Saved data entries

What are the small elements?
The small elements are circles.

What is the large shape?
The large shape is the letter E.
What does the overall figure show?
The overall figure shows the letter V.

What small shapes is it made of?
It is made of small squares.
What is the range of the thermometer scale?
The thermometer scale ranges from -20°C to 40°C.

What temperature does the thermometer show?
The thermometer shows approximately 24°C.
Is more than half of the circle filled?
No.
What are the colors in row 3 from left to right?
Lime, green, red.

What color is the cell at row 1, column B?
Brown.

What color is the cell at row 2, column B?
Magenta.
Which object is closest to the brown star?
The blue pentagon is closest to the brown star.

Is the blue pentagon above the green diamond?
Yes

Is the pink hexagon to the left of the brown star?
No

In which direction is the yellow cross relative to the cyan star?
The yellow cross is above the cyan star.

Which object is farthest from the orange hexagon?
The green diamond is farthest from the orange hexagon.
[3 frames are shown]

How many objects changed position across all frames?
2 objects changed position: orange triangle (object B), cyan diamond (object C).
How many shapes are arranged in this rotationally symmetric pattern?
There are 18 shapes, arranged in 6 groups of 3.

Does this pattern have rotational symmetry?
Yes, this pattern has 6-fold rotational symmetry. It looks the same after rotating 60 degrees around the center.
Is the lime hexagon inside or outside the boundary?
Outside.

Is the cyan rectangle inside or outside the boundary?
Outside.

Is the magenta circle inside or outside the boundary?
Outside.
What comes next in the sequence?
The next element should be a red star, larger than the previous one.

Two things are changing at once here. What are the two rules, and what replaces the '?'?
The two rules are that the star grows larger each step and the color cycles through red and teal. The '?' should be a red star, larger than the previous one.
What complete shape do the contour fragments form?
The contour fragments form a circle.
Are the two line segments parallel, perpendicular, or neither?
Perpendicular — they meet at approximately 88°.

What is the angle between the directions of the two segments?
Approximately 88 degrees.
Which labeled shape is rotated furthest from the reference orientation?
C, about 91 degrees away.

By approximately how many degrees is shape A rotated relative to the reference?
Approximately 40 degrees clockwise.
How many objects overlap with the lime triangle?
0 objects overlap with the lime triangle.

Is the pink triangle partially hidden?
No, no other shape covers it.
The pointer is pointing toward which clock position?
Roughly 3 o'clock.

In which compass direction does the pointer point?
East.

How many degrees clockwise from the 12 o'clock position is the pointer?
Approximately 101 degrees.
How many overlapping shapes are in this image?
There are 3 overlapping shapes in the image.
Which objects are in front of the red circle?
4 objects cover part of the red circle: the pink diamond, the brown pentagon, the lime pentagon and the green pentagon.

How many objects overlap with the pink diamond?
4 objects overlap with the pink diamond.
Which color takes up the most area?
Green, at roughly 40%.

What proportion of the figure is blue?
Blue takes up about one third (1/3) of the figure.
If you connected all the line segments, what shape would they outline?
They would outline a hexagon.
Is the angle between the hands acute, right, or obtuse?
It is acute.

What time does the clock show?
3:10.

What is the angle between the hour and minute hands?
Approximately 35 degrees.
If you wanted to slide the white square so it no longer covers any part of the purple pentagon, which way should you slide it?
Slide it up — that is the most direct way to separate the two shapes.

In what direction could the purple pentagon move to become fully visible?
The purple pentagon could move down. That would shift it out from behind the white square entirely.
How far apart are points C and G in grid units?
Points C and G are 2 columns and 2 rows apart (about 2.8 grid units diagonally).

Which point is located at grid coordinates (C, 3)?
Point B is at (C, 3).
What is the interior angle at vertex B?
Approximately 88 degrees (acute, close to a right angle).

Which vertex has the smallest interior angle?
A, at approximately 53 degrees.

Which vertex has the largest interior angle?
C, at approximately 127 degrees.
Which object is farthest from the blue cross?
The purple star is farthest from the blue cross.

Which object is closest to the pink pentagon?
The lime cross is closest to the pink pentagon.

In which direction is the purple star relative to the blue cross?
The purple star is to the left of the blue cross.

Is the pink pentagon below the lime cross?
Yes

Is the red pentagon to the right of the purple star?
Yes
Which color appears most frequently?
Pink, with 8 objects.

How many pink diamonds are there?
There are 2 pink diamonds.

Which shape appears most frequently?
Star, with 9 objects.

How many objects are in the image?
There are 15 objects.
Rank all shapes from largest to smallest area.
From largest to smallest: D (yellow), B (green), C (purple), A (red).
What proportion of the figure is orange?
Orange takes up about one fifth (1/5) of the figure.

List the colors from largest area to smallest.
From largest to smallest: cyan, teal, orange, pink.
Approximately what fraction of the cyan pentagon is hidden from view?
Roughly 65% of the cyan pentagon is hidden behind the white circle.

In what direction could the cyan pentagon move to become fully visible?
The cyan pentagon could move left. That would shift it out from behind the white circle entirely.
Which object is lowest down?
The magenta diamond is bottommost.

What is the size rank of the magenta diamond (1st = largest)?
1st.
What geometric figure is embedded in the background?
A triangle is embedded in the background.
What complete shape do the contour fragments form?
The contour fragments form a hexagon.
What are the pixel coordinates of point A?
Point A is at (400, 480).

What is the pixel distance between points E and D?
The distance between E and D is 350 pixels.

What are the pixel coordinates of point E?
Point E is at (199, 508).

_What you should do_. Return the entries above exactly, each one complete.

_Correct response_.
What are the small elements?
The small elements are circles.

What is the large shape?
The large shape is the letter E.
What does the overall figure show?
The overall figure shows the letter V.

What small shapes is it made of?
It is made of small squares.
What is the range of the thermometer scale?
The thermometer scale ranges from -20°C to 40°C.

What temperature does the thermometer show?
The thermometer shows approximately 24°C.
Is more than half of the circle filled?
No.
What are the colors in row 3 from left to right?
Lime, green, red.

What color is the cell at row 1, column B?
Brown.

What color is the cell at row 2, column B?
Magenta.
Which object is closest to the brown star?
The blue pentagon is closest to the brown star.

Is the blue pentagon above the green diamond?
Yes

Is the pink hexagon to the left of the brown star?
No

In which direction is the yellow cross relative to the cyan star?
The yellow cross is above the cyan star.

Which object is farthest from the orange hexagon?
The green diamond is farthest from the orange hexagon.
[3 frames are shown]

How many objects changed position across all frames?
2 objects changed position: orange triangle (object B), cyan diamond (object C).
How many shapes are arranged in this rotationally symmetric pattern?
There are 18 shapes, arranged in 6 groups of 3.

Does this pattern have rotational symmetry?
Yes, this pattern has 6-fold rotational symmetry. It looks the same after rotating 60 degrees around the center.
Is the lime hexagon inside or outside the boundary?
Outside.

Is the cyan rectangle inside or outside the boundary?
Outside.

Is the magenta circle inside or outside the boundary?
Outside.
What comes next in the sequence?
The next element should be a red star, larger than the previous one.

Two things are changing at once here. What are the two rules, and what replaces the '?'?
The two rules are that the star grows larger each step and the color cycles through red and teal. The '?' should be a red star, larger than the previous one.
What complete shape do the contour fragments form?
The contour fragments form a circle.
Are the two line segments parallel, perpendicular, or neither?
Perpendicular — they meet at approximately 88°.

What is the angle between the directions of the two segments?
Approximately 88 degrees.
Which labeled shape is rotated furthest from the reference orientation?
C, about 91 degrees away.

By approximately how many degrees is shape A rotated relative to the reference?
Approximately 40 degrees clockwise.
How many objects overlap with the lime triangle?
0 objects overlap with the lime triangle.

Is the pink triangle partially hidden?
No, no other shape covers it.
The pointer is pointing toward which clock position?
Roughly 3 o'clock.

In which compass direction does the pointer point?
East.

How many degrees clockwise from the 12 o'clock position is the pointer?
Approximately 101 degrees.
How many overlapping shapes are in this image?
There are 3 overlapping shapes in the image.
Which objects are in front of the red circle?
4 objects cover part of the red circle: the pink diamond, the brown pentagon, the lime pentagon and the green pentagon.

How many objects overlap with the pink diamond?
4 objects overlap with the pink diamond.
Which color takes up the most area?
Green, at roughly 40%.

What proportion of the figure is blue?
Blue takes up about one third (1/3) of the figure.
If you connected all the line segments, what shape would they outline?
They would outline a hexagon.
Is the angle between the hands acute, right, or obtuse?
It is acute.

What time does the clock show?
3:10.

What is the angle between the hour and minute hands?
Approximately 35 degrees.
If you wanted to slide the white square so it no longer covers any part of the purple pentagon, which way should you slide it?
Slide it up — that is the most direct way to separate the two shapes.

In what direction could the purple pentagon move to become fully visible?
The purple pentagon could move down. That would shift it out from behind the white square entirely.
How far apart are points C and G in grid units?
Points C and G are 2 columns and 2 rows apart (about 2.8 grid units diagonally).

Which point is located at grid coordinates (C, 3)?
Point B is at (C, 3).
What is the interior angle at vertex B?
Approximately 88 degrees (acute, close to a right angle).

Which vertex has the smallest interior angle?
A, at approximately 53 degrees.

Which vertex has the largest interior angle?
C, at approximately 127 degrees.
Which object is farthest from the blue cross?
The purple star is farthest from the blue cross.

Which object is closest to the pink pentagon?
The lime cross is closest to the pink pentagon.

In which direction is the purple star relative to the blue cross?
The purple star is to the left of the blue cross.

Is the pink pentagon below the lime cross?
Yes

Is the red pentagon to the right of the purple star?
Yes
Which color appears most frequently?
Pink, with 8 objects.

How many pink diamonds are there?
There are 2 pink diamonds.

Which shape appears most frequently?
Star, with 9 objects.

How many objects are in the image?
There are 15 objects.
Rank all shapes from largest to smallest area.
From largest to smallest: D (yellow), B (green), C (purple), A (red).
What proportion of the figure is orange?
Orange takes up about one fifth (1/5) of the figure.

List the colors from largest area to smallest.
From largest to smallest: cyan, teal, orange, pink.
Approximately what fraction of the cyan pentagon is hidden from view?
Roughly 65% of the cyan pentagon is hidden behind the white circle.

In what direction could the cyan pentagon move to become fully visible?
The cyan pentagon could move left. That would shift it out from behind the white circle entirely.
Which object is lowest down?
The magenta diamond is bottommost.

What is the size rank of the magenta diamond (1st = largest)?
1st.
What geometric figure is embedded in the background?
A triangle is embedded in the background.
What complete shape do the contour fragments form?
The contour fragments form a hexagon.
What are the pixel coordinates of point A?
Point A is at (400, 480).

What is the pixel distance between points E and D?
The distance between E and D is 350 pixels.

What are the pixel coordinates of point E?
Point E is at (199, 508).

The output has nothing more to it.